[What the task requires] Find the line that contains "What are the small elements?". Copy it and every line after it to the end of the material below, exactly, with no pictures.
------
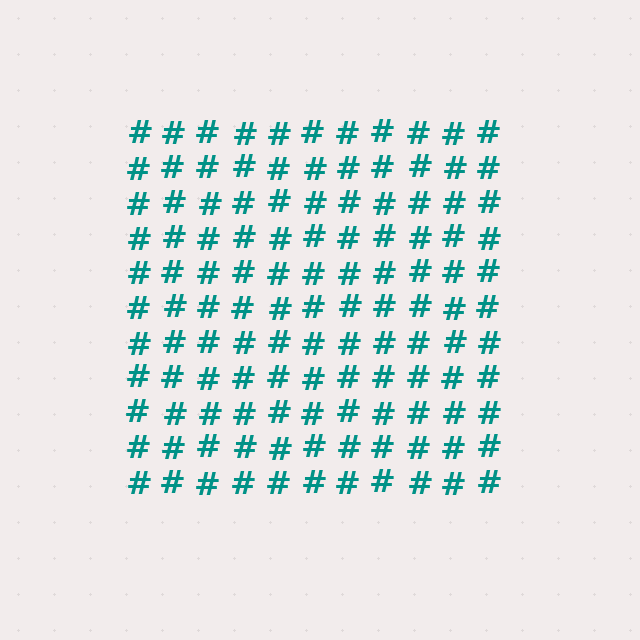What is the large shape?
The large shape is a square.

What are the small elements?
The small elements are hash symbols.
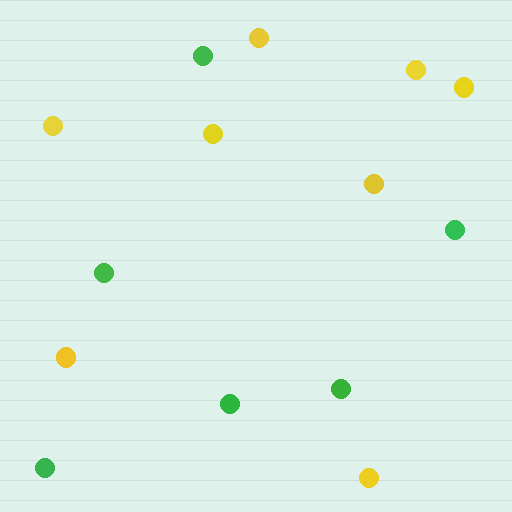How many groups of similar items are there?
There are 2 groups: one group of yellow circles (8) and one group of green circles (6).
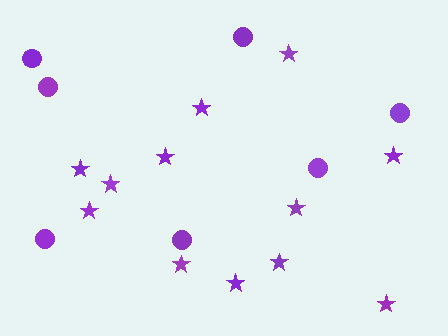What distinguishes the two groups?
------
[Answer for the task]
What are the small elements?
The small elements are hash symbols.
How many groups of similar items are there?
There are 2 groups: one group of yellow circles (8) and one group of green circles (6).
What distinguishes the two groups?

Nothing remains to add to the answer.